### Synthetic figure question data
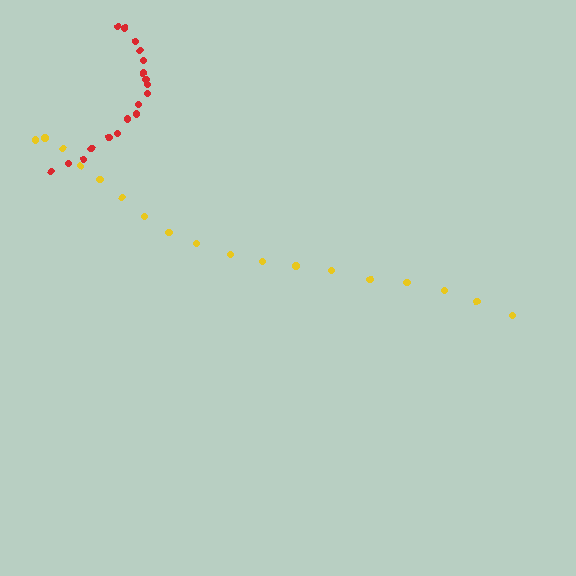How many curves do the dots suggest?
There are 2 distinct paths.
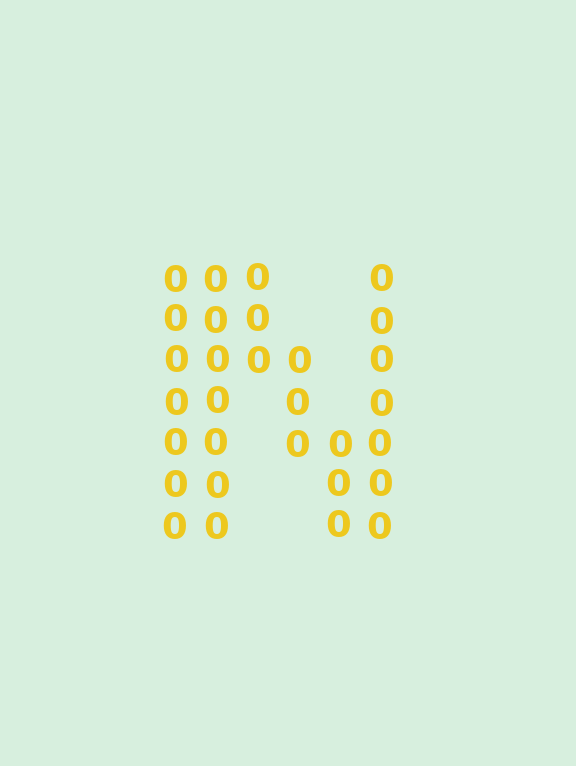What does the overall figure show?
The overall figure shows the letter N.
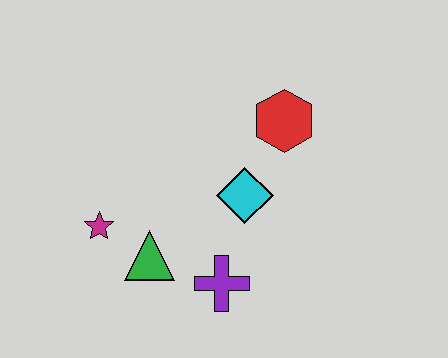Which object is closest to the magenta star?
The green triangle is closest to the magenta star.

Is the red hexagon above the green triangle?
Yes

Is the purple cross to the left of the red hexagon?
Yes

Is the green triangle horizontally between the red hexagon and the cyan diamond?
No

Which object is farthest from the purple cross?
The red hexagon is farthest from the purple cross.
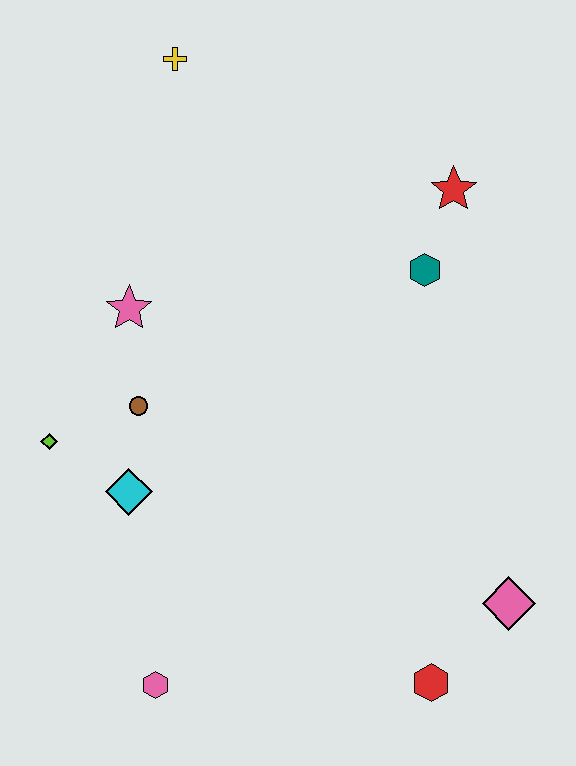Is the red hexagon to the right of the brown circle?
Yes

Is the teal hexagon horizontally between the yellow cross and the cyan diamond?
No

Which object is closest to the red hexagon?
The pink diamond is closest to the red hexagon.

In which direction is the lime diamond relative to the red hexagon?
The lime diamond is to the left of the red hexagon.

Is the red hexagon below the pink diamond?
Yes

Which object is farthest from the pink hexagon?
The yellow cross is farthest from the pink hexagon.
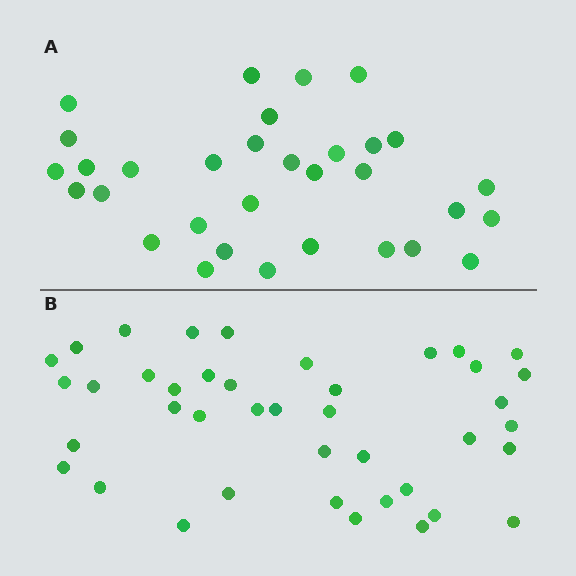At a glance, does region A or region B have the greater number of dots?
Region B (the bottom region) has more dots.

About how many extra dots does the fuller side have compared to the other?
Region B has roughly 8 or so more dots than region A.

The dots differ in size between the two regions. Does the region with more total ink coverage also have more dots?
No. Region A has more total ink coverage because its dots are larger, but region B actually contains more individual dots. Total area can be misleading — the number of items is what matters here.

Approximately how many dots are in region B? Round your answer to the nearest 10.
About 40 dots. (The exact count is 41, which rounds to 40.)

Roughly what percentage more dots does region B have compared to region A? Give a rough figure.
About 30% more.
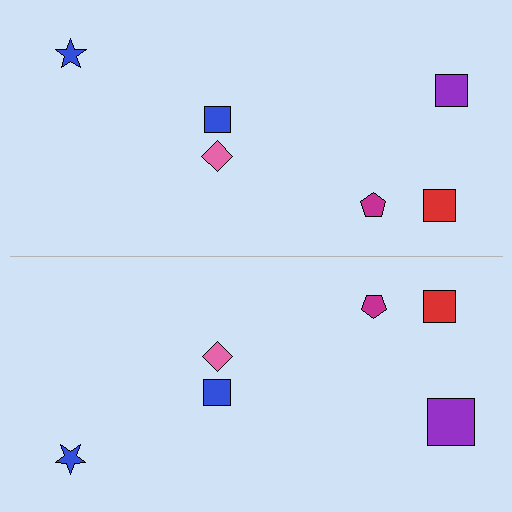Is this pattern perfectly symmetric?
No, the pattern is not perfectly symmetric. The purple square on the bottom side has a different size than its mirror counterpart.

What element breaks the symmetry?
The purple square on the bottom side has a different size than its mirror counterpart.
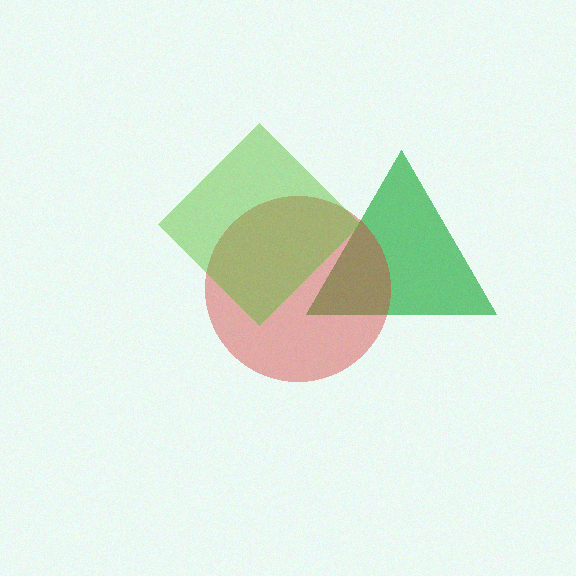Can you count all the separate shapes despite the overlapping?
Yes, there are 3 separate shapes.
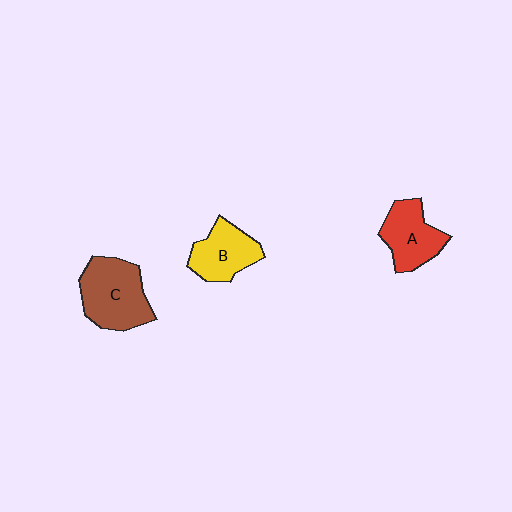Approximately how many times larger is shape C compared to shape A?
Approximately 1.3 times.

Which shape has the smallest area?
Shape B (yellow).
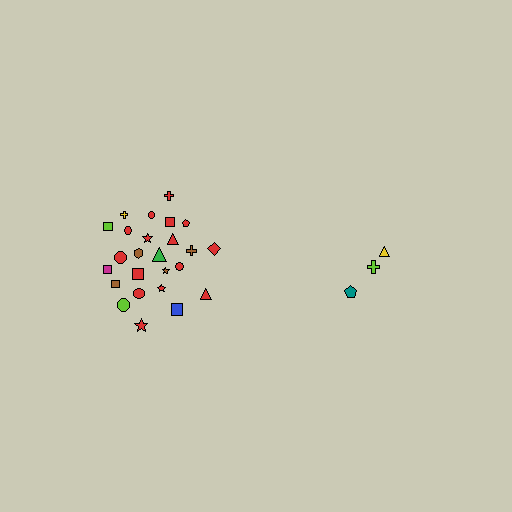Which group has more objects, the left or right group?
The left group.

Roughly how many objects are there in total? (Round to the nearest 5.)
Roughly 30 objects in total.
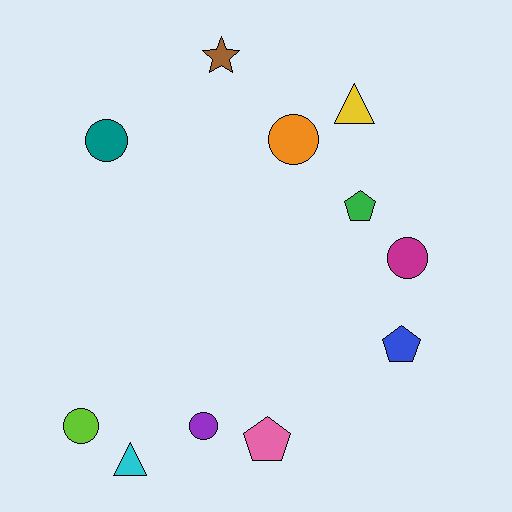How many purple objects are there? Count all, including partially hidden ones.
There is 1 purple object.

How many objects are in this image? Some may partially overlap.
There are 11 objects.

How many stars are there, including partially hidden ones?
There is 1 star.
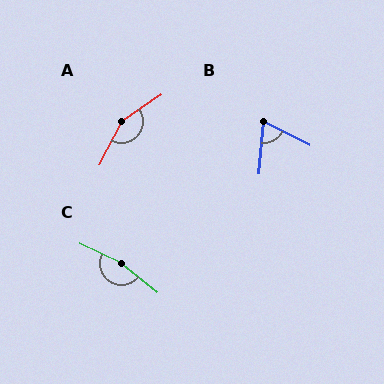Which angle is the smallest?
B, at approximately 68 degrees.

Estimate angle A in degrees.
Approximately 152 degrees.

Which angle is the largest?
C, at approximately 166 degrees.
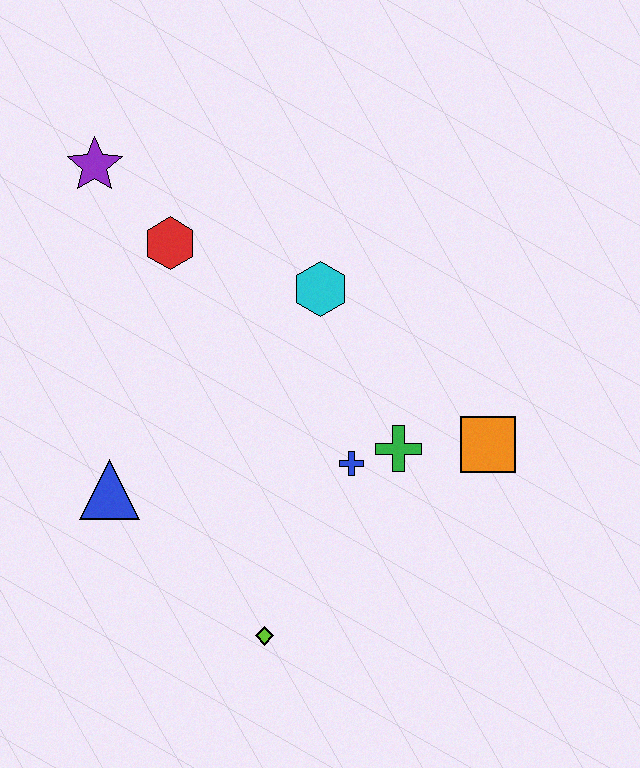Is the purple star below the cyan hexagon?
No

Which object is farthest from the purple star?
The lime diamond is farthest from the purple star.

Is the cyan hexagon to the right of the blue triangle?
Yes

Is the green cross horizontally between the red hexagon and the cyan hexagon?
No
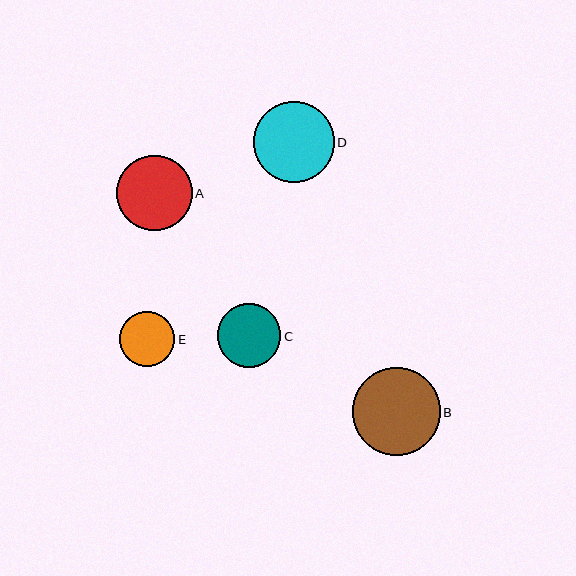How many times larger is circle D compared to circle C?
Circle D is approximately 1.3 times the size of circle C.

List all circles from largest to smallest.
From largest to smallest: B, D, A, C, E.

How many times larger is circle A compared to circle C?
Circle A is approximately 1.2 times the size of circle C.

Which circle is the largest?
Circle B is the largest with a size of approximately 88 pixels.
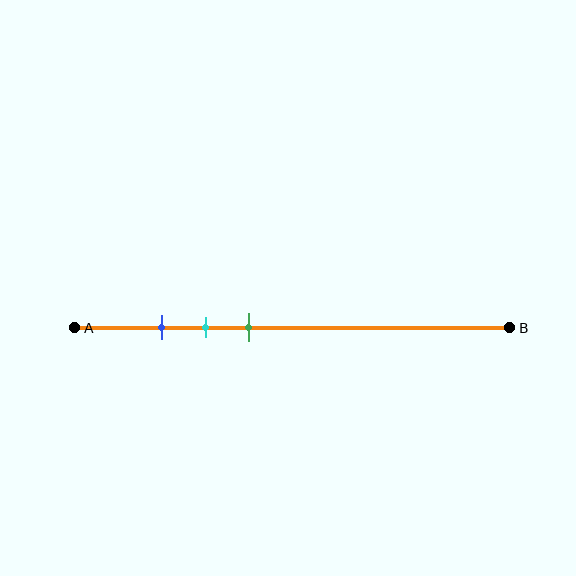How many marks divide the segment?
There are 3 marks dividing the segment.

### WRITTEN INSTRUCTION
From the line that contains "List all circles from largest to smallest." to the end of the material above, output every line exactly, both ends included, but leave out any pictures.

### ANSWER TO THIS PROBLEM
List all circles from largest to smallest.
From largest to smallest: B, D, A, C, E.

How many times larger is circle A compared to circle C?
Circle A is approximately 1.2 times the size of circle C.

Which circle is the largest?
Circle B is the largest with a size of approximately 88 pixels.
How many marks divide the segment?
There are 3 marks dividing the segment.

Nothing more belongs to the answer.